Exercise requirements
Repeat every entry word for word, but leave the images out of your copy.

Generated figure question entries:
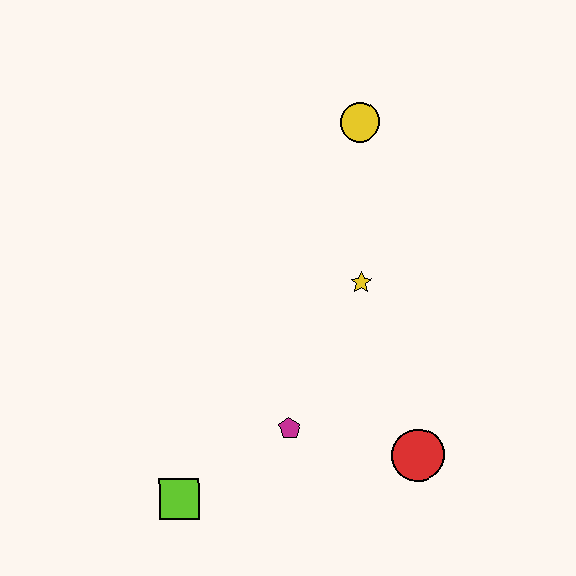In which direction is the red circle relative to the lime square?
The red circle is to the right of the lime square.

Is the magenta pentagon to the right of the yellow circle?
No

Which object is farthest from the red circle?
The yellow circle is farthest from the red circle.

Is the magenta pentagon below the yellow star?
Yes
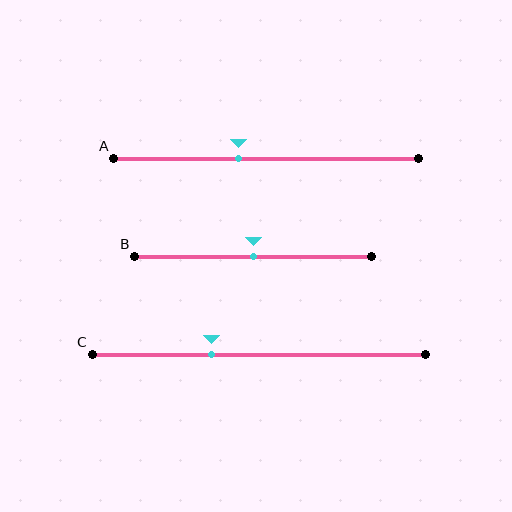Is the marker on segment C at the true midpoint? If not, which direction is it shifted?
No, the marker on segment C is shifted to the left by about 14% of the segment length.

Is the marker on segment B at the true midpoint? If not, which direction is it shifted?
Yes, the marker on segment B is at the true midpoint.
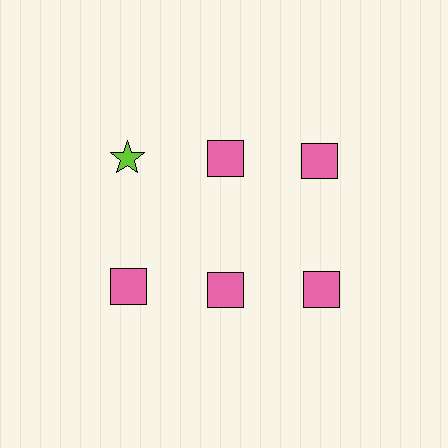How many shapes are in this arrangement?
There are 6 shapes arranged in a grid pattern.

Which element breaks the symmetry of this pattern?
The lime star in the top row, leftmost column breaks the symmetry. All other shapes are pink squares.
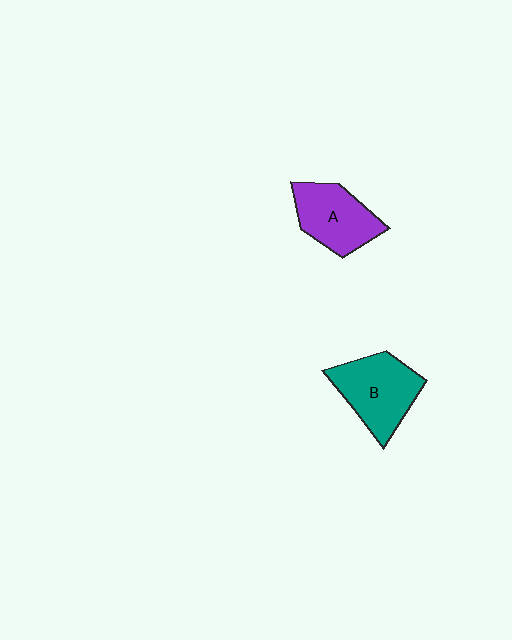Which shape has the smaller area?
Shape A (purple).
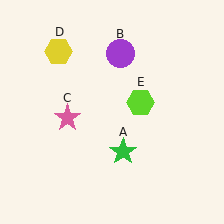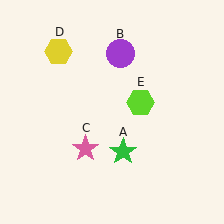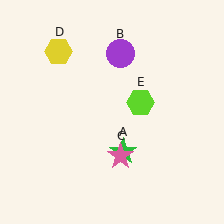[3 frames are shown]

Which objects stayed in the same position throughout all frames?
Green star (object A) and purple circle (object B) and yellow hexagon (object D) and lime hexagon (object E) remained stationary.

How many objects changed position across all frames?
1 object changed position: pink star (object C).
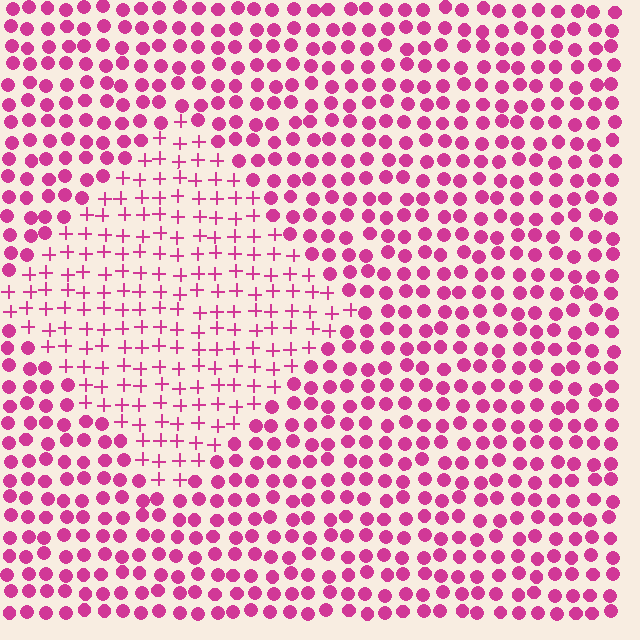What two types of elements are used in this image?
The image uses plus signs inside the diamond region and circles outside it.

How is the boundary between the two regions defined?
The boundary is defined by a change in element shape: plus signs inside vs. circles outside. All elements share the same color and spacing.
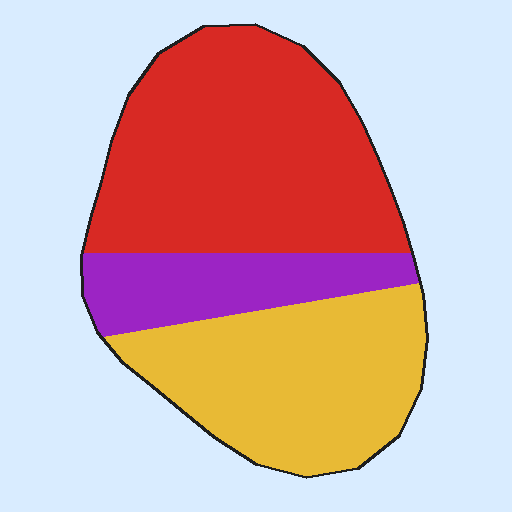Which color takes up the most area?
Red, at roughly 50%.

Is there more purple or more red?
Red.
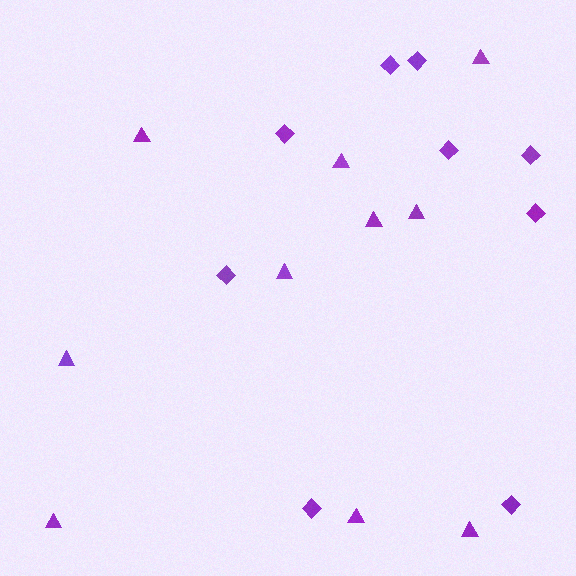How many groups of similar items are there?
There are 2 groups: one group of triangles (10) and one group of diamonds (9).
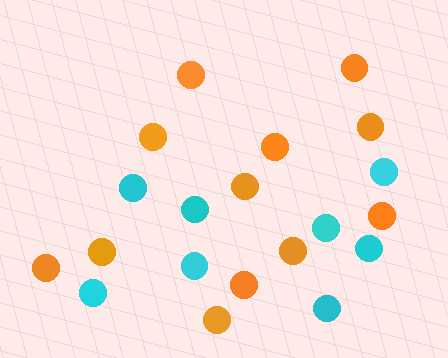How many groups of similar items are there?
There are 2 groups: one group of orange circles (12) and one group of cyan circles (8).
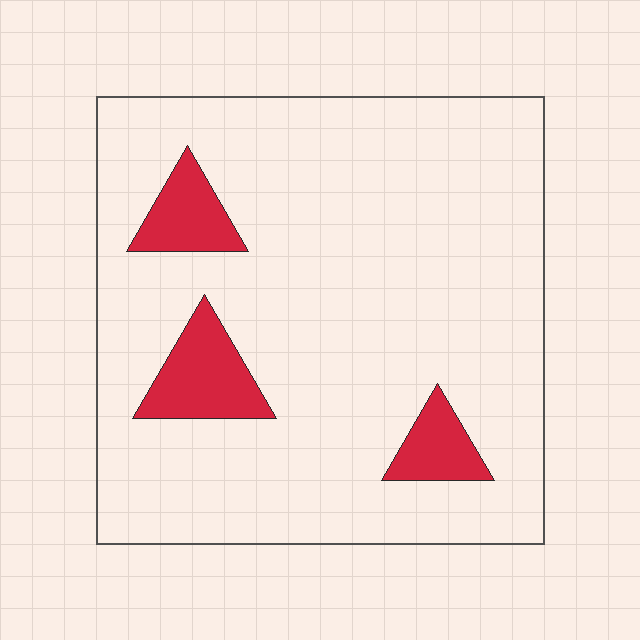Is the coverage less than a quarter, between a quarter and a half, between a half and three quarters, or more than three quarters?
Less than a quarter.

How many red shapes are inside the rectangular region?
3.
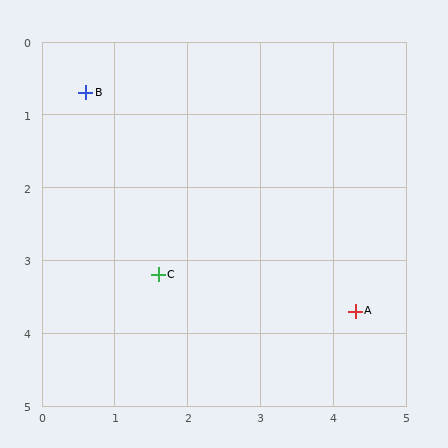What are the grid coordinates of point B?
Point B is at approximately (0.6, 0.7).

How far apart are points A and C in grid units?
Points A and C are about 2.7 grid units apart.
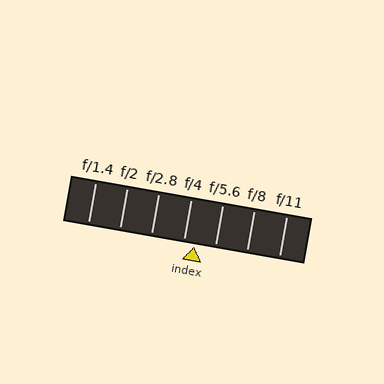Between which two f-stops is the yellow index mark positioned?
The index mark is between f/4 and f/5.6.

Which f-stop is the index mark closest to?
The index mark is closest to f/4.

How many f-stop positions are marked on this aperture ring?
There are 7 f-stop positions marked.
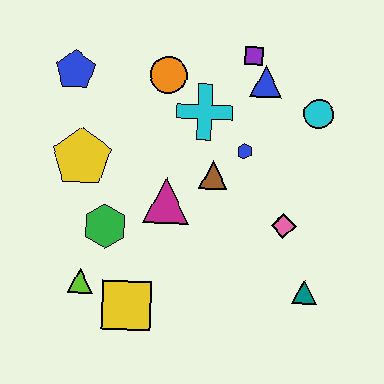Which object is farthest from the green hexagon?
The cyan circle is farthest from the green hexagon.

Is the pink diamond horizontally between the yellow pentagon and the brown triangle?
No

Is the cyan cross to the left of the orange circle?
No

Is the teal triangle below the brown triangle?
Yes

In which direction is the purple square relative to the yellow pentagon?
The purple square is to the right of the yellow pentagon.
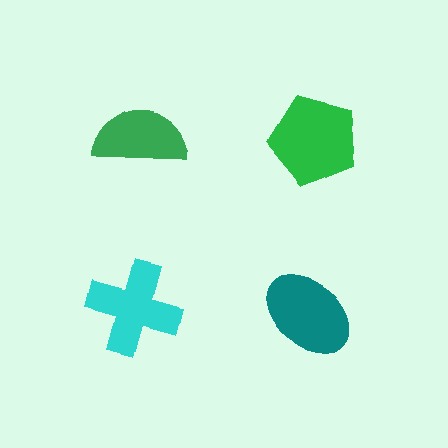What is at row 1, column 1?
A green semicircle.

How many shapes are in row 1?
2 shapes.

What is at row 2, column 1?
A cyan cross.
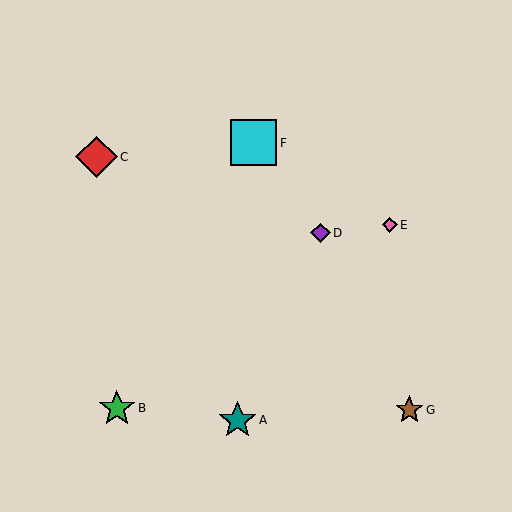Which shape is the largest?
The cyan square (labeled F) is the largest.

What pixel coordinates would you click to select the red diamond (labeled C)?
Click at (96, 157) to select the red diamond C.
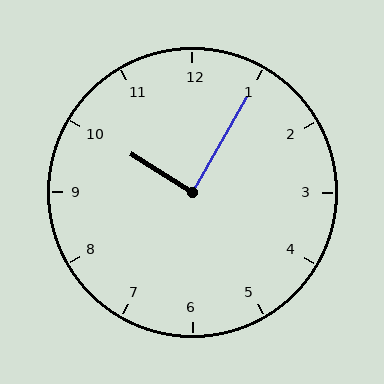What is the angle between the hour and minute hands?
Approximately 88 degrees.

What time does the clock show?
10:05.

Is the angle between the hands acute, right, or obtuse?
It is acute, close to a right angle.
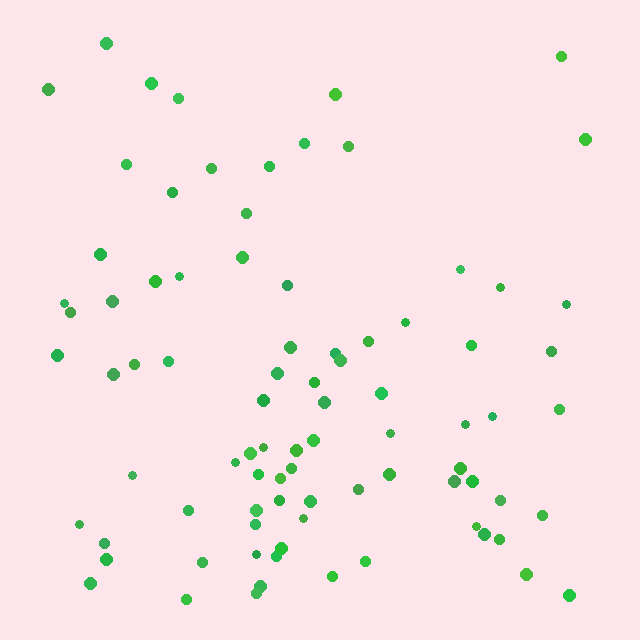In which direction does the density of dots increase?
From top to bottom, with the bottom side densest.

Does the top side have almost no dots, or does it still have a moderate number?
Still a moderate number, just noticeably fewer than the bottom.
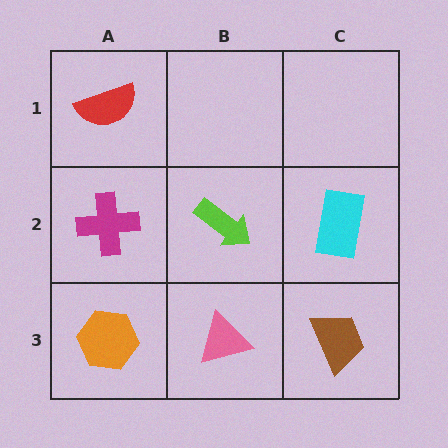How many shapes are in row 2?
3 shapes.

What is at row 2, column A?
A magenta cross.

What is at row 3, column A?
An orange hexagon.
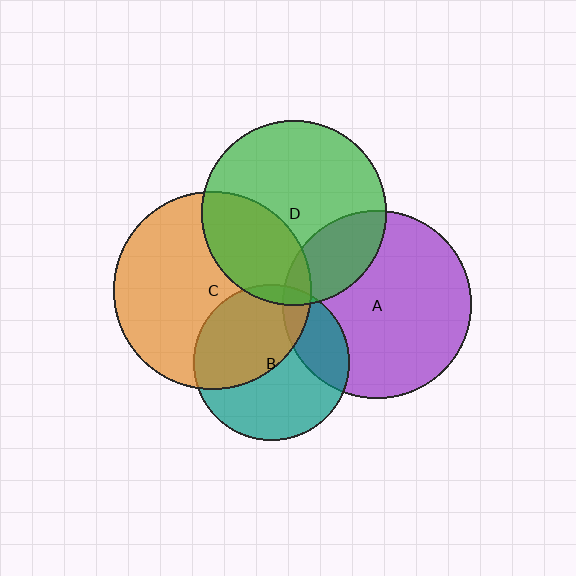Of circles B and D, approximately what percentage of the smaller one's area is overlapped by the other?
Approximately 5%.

Solution for this exercise
In which direction is the red circle relative to the lime square?
The red circle is to the right of the lime square.

Is the magenta pentagon to the right of the yellow circle?
No

Which object is farthest from the red circle?
The yellow circle is farthest from the red circle.

Is the magenta pentagon below the yellow star?
Yes
Is the marker on segment C at the true midpoint? If not, which direction is it shifted?
No, the marker on segment C is shifted to the left by about 14% of the segment length.

Is the marker on segment B at the true midpoint? If not, which direction is it shifted?
Yes, the marker on segment B is at the true midpoint.
How many shapes are in this arrangement?
There are 6 shapes arranged in a grid pattern.

Which element breaks the symmetry of this pattern?
The lime star in the top row, leftmost column breaks the symmetry. All other shapes are pink squares.
Which shape has the smaller area?
Shape A (purple).
[3 frames are shown]

Which objects stayed in the same position throughout all frames?
Green star (object A) and purple circle (object B) and yellow hexagon (object D) and lime hexagon (object E) remained stationary.

How many objects changed position across all frames?
1 object changed position: pink star (object C).
What two types of elements are used in this image?
The image uses plus signs inside the diamond region and circles outside it.

How is the boundary between the two regions defined?
The boundary is defined by a change in element shape: plus signs inside vs. circles outside. All elements share the same color and spacing.
Which color takes up the most area?
Red, at roughly 50%.

Is there more purple or more red?
Red.
How many groups of similar items are there?
There are 2 groups: one group of triangles (10) and one group of diamonds (9).
How many groups of similar items are there?
There are 2 groups: one group of orange circles (12) and one group of cyan circles (8).
Is the coverage less than a quarter, between a quarter and a half, between a half and three quarters, or more than three quarters?
Less than a quarter.

How many red shapes are inside the rectangular region?
3.
What are the grid coordinates of point B?
Point B is at approximately (0.6, 0.7).

How far apart are points A and C in grid units?
Points A and C are about 2.7 grid units apart.
Between which two f-stops is the yellow index mark positioned?
The index mark is between f/4 and f/5.6.

Which f-stop is the index mark closest to?
The index mark is closest to f/4.

How many f-stop positions are marked on this aperture ring?
There are 7 f-stop positions marked.
Which object is farthest from the green hexagon?
The cyan circle is farthest from the green hexagon.

Is the pink diamond horizontally between the yellow pentagon and the brown triangle?
No

Is the cyan cross to the left of the orange circle?
No

Is the teal triangle below the brown triangle?
Yes

In which direction is the purple square relative to the yellow pentagon?
The purple square is to the right of the yellow pentagon.
What is at row 1, column 1?
A green semicircle.

How many shapes are in row 1?
2 shapes.

What is at row 2, column 1?
A cyan cross.
Which shape is the largest?
The cyan square (labeled F) is the largest.

What pixel coordinates would you click to select the red diamond (labeled C)?
Click at (96, 157) to select the red diamond C.
What is the angle between the hour and minute hands?
Approximately 88 degrees.

What time does the clock show?
10:05.

Is the angle between the hands acute, right, or obtuse?
It is acute, close to a right angle.
In which direction does the density of dots increase?
From top to bottom, with the bottom side densest.

Does the top side have almost no dots, or does it still have a moderate number?
Still a moderate number, just noticeably fewer than the bottom.
How many shapes are in row 2?
3 shapes.

What is at row 2, column A?
A magenta cross.

What is at row 3, column A?
An orange hexagon.
Of circles B and D, approximately what percentage of the smaller one's area is overlapped by the other?
Approximately 5%.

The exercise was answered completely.